OBJECTIVE → Word for word, copy all the data and drop the pictures.

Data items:
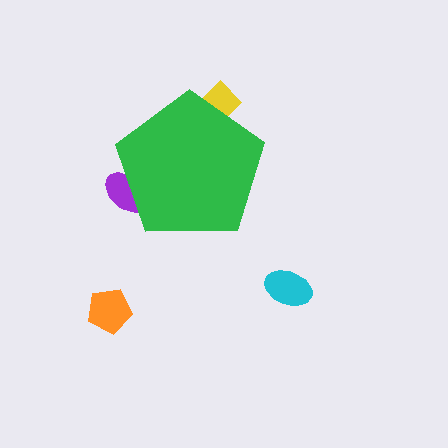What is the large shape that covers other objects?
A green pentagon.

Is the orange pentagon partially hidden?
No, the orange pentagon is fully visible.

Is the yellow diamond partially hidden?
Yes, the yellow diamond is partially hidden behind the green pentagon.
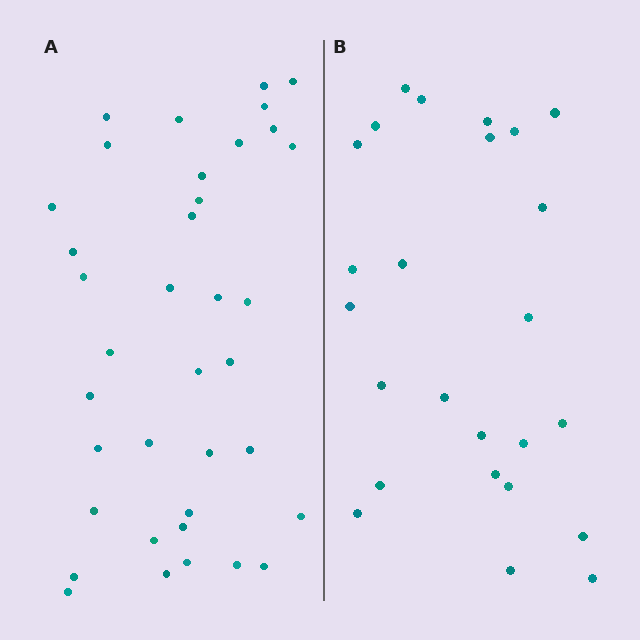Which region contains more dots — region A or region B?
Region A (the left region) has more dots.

REPLY TO THE EXERCISE →
What is the large shape that covers other objects?
A green pentagon.

Is the orange pentagon partially hidden?
No, the orange pentagon is fully visible.

Is the yellow diamond partially hidden?
Yes, the yellow diamond is partially hidden behind the green pentagon.
Which region contains more dots — region A or region B?
Region A (the left region) has more dots.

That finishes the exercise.